• **Exercise prompt**
Make an exact copy of the records, with the pictures left out.

• **Provided data**
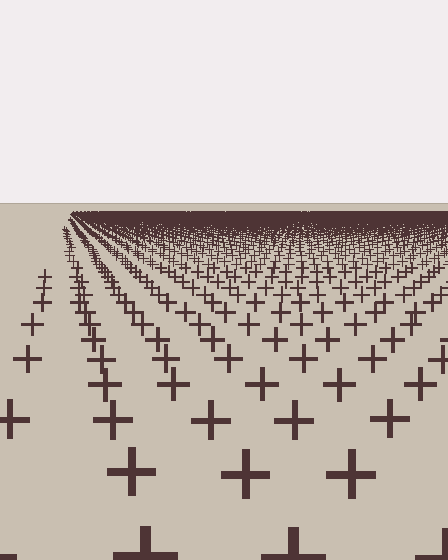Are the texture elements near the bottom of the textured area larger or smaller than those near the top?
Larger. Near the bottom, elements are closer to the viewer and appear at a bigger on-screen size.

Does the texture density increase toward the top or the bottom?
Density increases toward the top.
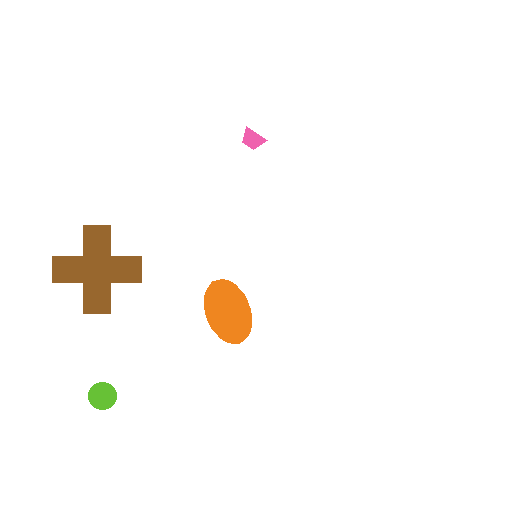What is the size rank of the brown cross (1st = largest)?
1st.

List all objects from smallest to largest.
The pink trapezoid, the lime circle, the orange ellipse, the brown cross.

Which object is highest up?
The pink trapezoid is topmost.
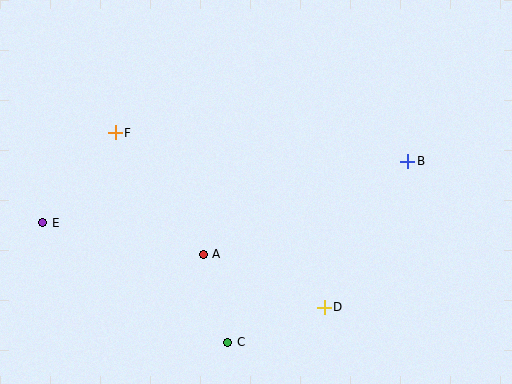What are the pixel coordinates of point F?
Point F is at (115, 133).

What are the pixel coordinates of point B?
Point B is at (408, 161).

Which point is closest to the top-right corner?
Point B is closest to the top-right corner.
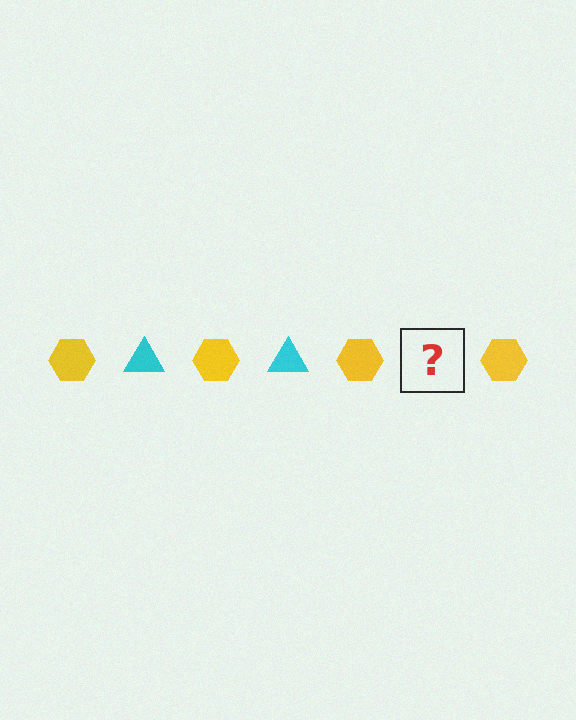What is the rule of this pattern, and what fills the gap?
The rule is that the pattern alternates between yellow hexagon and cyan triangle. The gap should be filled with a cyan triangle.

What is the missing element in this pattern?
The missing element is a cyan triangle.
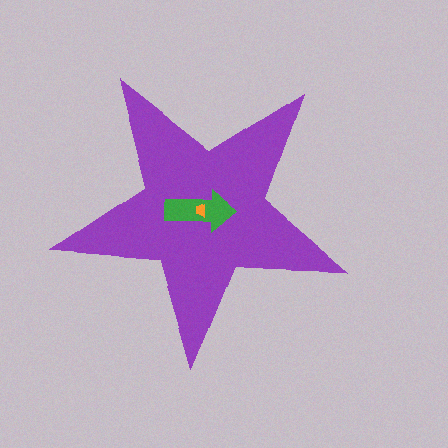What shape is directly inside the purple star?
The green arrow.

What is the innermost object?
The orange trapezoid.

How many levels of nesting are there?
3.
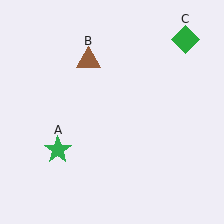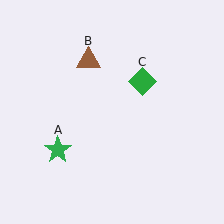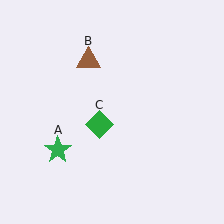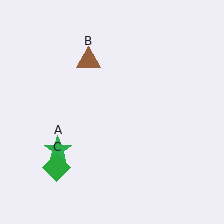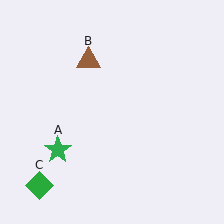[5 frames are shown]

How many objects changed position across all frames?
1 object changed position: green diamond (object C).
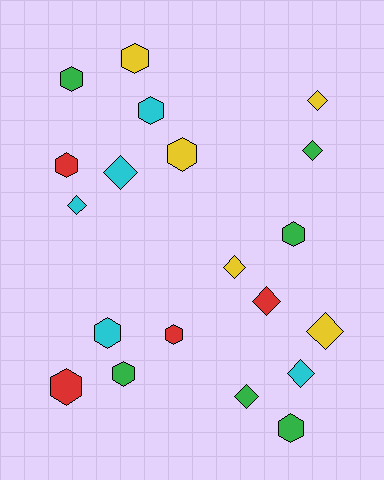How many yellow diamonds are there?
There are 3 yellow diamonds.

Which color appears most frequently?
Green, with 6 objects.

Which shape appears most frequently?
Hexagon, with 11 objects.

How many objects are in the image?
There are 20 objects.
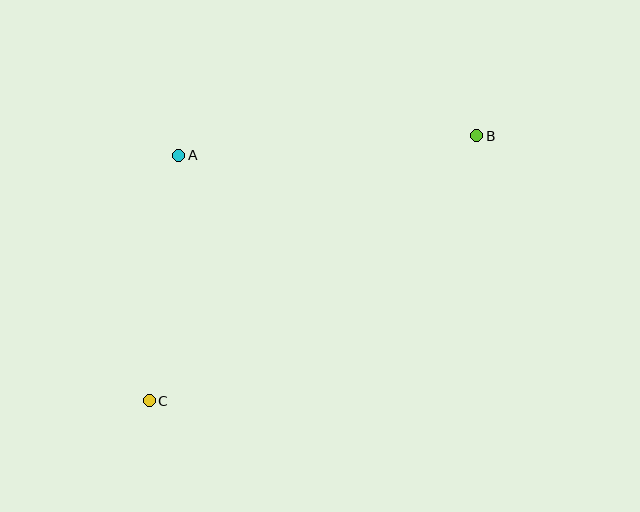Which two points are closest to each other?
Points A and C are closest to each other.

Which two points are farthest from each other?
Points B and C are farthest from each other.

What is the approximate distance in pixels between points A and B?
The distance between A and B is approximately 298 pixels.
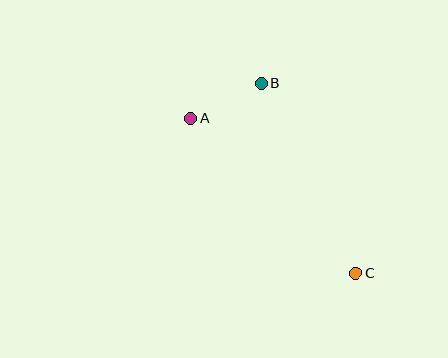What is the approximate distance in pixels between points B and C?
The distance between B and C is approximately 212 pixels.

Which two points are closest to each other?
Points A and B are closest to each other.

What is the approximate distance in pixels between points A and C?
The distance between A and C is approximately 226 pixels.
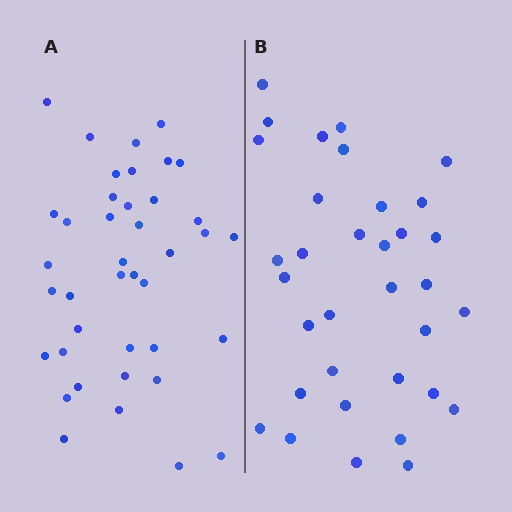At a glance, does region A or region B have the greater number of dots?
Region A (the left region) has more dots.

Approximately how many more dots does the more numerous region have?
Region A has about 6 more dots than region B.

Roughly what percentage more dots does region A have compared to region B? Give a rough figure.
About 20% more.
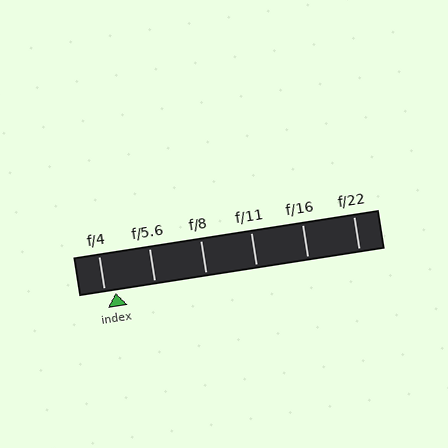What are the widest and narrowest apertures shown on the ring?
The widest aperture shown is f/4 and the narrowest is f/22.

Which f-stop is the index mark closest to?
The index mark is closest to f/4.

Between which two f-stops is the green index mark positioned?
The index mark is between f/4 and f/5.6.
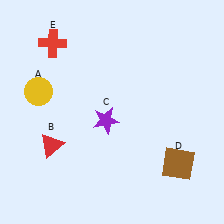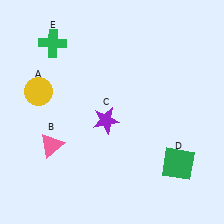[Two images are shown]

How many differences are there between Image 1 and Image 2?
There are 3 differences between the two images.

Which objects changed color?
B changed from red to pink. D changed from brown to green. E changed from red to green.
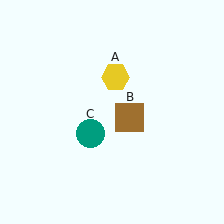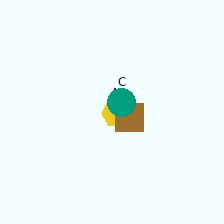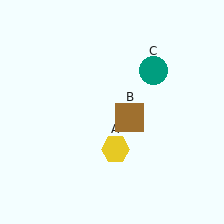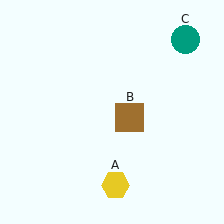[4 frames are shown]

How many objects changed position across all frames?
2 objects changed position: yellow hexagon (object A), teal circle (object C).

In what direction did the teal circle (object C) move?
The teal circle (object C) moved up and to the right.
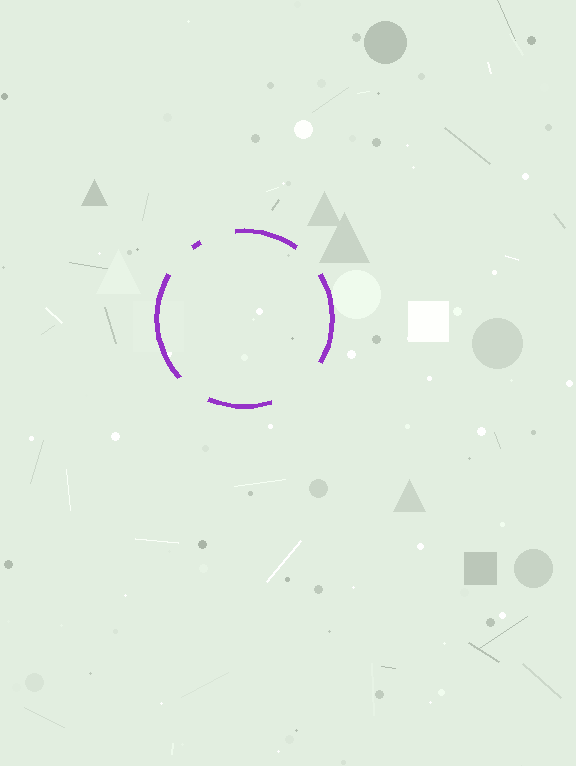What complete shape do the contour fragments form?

• **Result**
Are the texture elements near the bottom of the textured area larger or smaller than those near the top?
Larger. Near the bottom, elements are closer to the viewer and appear at a bigger on-screen size.

Does the texture density increase toward the top or the bottom?
Density increases toward the top.
What is the size rank of the brown cross (1st = largest)?
1st.

List all objects from smallest to largest.
The pink trapezoid, the lime circle, the orange ellipse, the brown cross.

Which object is highest up?
The pink trapezoid is topmost.
What are the pixel coordinates of point F?
Point F is at (115, 133).

What are the pixel coordinates of point B?
Point B is at (408, 161).

Which point is closest to the top-right corner?
Point B is closest to the top-right corner.
What is the rule of this pattern, and what fills the gap?
The rule is that the pattern alternates between yellow hexagon and cyan triangle. The gap should be filled with a cyan triangle.

What is the missing element in this pattern?
The missing element is a cyan triangle.
What shape is directly inside the purple star?
The green arrow.

What is the innermost object?
The orange trapezoid.

How many levels of nesting are there?
3.
[5 frames are shown]

How many objects changed position across all frames?
1 object changed position: green diamond (object C).
How many yellow diamonds are there?
There are 3 yellow diamonds.

Which color appears most frequently?
Green, with 6 objects.

Which shape appears most frequently?
Hexagon, with 11 objects.

How many objects are in the image?
There are 20 objects.
Which two points are closest to each other?
Points A and C are closest to each other.

Which two points are farthest from each other?
Points B and C are farthest from each other.

What is the approximate distance in pixels between points A and B?
The distance between A and B is approximately 298 pixels.
What is the approximate distance in pixels between points B and C?
The distance between B and C is approximately 212 pixels.

Which two points are closest to each other?
Points A and B are closest to each other.

What is the approximate distance in pixels between points A and C?
The distance between A and C is approximately 226 pixels.
At a glance, does region A or region B have the greater number of dots?
Region A (the left region) has more dots.

Approximately how many more dots does the more numerous region have?
Region A has about 6 more dots than region B.

Roughly what percentage more dots does region A have compared to region B? Give a rough figure.
About 20% more.
What are the widest and narrowest apertures shown on the ring?
The widest aperture shown is f/4 and the narrowest is f/22.

Which f-stop is the index mark closest to?
The index mark is closest to f/4.

Between which two f-stops is the green index mark positioned?
The index mark is between f/4 and f/5.6.
[Two images are shown]

How many differences are there between Image 1 and Image 2?
There are 3 differences between the two images.

Which objects changed color?
B changed from red to pink. D changed from brown to green. E changed from red to green.
[4 frames are shown]

How many objects changed position across all frames?
2 objects changed position: yellow hexagon (object A), teal circle (object C).

In what direction did the teal circle (object C) move?
The teal circle (object C) moved up and to the right.
What complete shape do the contour fragments form?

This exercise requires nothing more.